WHAT IS ASKED
Begin at the line that holds "What is the" and copy each line exactly until the data below ends, including that last line but no pictures.

MATERIAL SUPPLIED
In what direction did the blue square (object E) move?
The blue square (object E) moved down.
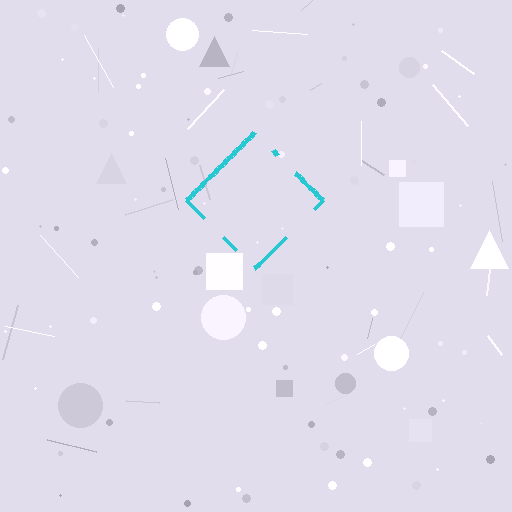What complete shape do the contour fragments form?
The contour fragments form a diamond.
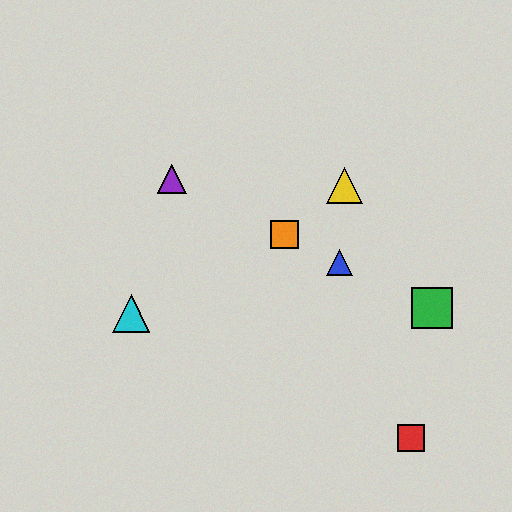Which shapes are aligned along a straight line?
The blue triangle, the green square, the purple triangle, the orange square are aligned along a straight line.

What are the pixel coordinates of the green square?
The green square is at (432, 308).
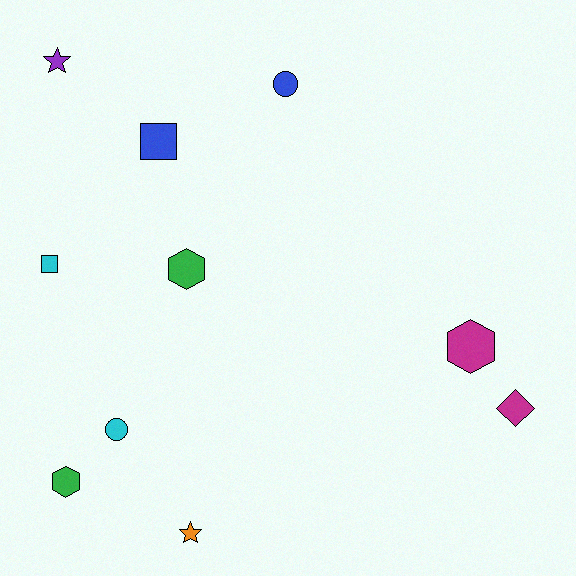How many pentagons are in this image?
There are no pentagons.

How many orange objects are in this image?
There is 1 orange object.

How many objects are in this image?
There are 10 objects.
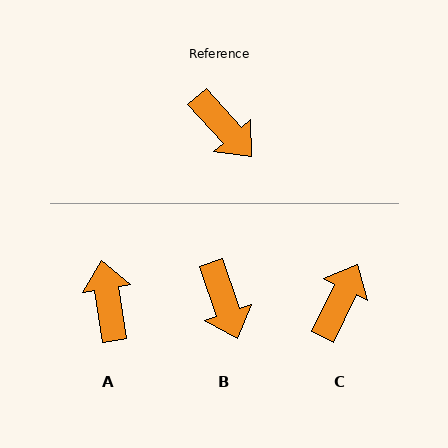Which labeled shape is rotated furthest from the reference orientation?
A, about 147 degrees away.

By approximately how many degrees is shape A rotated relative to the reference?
Approximately 147 degrees counter-clockwise.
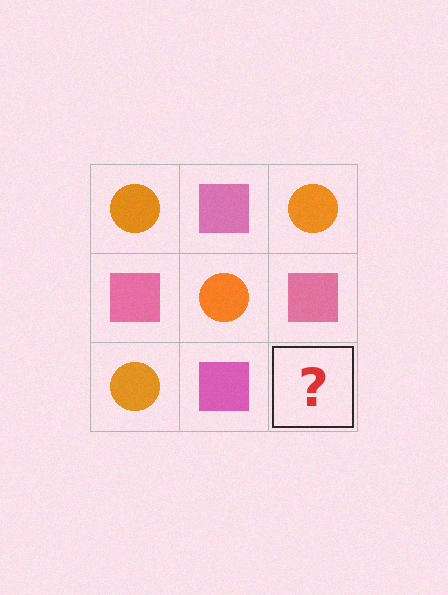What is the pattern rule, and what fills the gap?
The rule is that it alternates orange circle and pink square in a checkerboard pattern. The gap should be filled with an orange circle.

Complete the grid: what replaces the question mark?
The question mark should be replaced with an orange circle.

THE OUTPUT
What is the pattern rule, and what fills the gap?
The rule is that it alternates orange circle and pink square in a checkerboard pattern. The gap should be filled with an orange circle.

Complete the grid: what replaces the question mark?
The question mark should be replaced with an orange circle.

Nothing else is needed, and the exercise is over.